'''

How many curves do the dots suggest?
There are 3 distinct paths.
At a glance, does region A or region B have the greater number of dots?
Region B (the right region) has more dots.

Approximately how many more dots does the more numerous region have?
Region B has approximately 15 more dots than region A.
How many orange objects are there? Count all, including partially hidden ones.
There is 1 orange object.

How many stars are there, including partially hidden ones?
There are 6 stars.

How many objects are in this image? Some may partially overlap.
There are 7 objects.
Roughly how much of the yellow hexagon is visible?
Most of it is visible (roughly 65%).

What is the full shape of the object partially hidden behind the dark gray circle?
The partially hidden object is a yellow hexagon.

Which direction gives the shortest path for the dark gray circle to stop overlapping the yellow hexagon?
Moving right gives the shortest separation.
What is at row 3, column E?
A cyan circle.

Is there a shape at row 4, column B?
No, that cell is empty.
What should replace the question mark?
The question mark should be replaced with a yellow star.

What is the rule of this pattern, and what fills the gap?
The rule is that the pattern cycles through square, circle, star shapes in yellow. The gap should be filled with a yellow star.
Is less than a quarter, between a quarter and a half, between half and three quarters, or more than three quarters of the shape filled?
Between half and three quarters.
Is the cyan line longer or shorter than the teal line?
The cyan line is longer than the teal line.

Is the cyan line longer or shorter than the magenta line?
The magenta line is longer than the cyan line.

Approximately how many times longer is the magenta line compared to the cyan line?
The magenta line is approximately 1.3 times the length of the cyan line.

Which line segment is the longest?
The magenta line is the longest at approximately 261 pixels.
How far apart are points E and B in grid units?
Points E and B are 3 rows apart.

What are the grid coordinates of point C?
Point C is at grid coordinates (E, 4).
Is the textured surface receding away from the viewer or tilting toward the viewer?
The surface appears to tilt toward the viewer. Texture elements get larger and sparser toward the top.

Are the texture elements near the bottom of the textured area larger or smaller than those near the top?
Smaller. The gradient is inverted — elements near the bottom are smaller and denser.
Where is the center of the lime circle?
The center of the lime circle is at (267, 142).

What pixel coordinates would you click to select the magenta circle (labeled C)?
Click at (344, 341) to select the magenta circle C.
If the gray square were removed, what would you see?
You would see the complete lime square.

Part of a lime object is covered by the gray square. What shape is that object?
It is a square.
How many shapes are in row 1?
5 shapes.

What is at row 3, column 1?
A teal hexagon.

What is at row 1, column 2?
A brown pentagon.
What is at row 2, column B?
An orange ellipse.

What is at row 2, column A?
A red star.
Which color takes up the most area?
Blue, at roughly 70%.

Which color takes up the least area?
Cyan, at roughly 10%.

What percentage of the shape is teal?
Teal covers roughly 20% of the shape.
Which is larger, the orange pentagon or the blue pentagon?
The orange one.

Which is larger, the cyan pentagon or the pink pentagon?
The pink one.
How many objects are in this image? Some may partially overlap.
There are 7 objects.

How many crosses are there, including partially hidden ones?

'''

» **Requirement**: Would you give again, word for word, every line from the one with "If the gray" through the final line of the listing above?

» **Solution to the exercise**:
If the gray square were removed, what would you see?
You would see the complete lime square.

Part of a lime object is covered by the gray square. What shape is that object?
It is a square.
How many shapes are in row 1?
5 shapes.

What is at row 3, column 1?
A teal hexagon.

What is at row 1, column 2?
A brown pentagon.
What is at row 2, column B?
An orange ellipse.

What is at row 2, column A?
A red star.
Which color takes up the most area?
Blue, at roughly 70%.

Which color takes up the least area?
Cyan, at roughly 10%.

What percentage of the shape is teal?
Teal covers roughly 20% of the shape.
Which is larger, the orange pentagon or the blue pentagon?
The orange one.

Which is larger, the cyan pentagon or the pink pentagon?
The pink one.
How many objects are in this image? Some may partially overlap.
There are 7 objects.

How many crosses are there, including partially hidden ones?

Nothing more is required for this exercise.